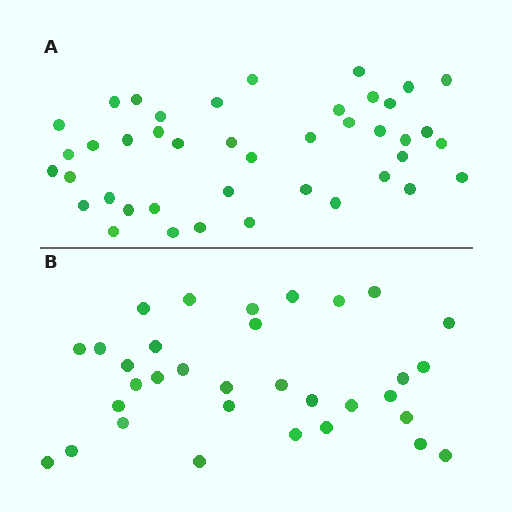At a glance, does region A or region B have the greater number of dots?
Region A (the top region) has more dots.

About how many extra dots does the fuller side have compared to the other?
Region A has roughly 8 or so more dots than region B.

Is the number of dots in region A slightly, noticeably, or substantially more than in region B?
Region A has noticeably more, but not dramatically so. The ratio is roughly 1.3 to 1.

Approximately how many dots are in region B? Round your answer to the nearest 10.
About 30 dots. (The exact count is 33, which rounds to 30.)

---+---

▶ **The request**
Write out each line of the data exactly; the images should be left out.

▶ **The reply**
At a glance, does region A or region B have the greater number of dots?
Region A (the top region) has more dots.

About how many extra dots does the fuller side have compared to the other?
Region A has roughly 8 or so more dots than region B.

Is the number of dots in region A slightly, noticeably, or substantially more than in region B?
Region A has noticeably more, but not dramatically so. The ratio is roughly 1.3 to 1.

Approximately how many dots are in region B? Round your answer to the nearest 10.
About 30 dots. (The exact count is 33, which rounds to 30.)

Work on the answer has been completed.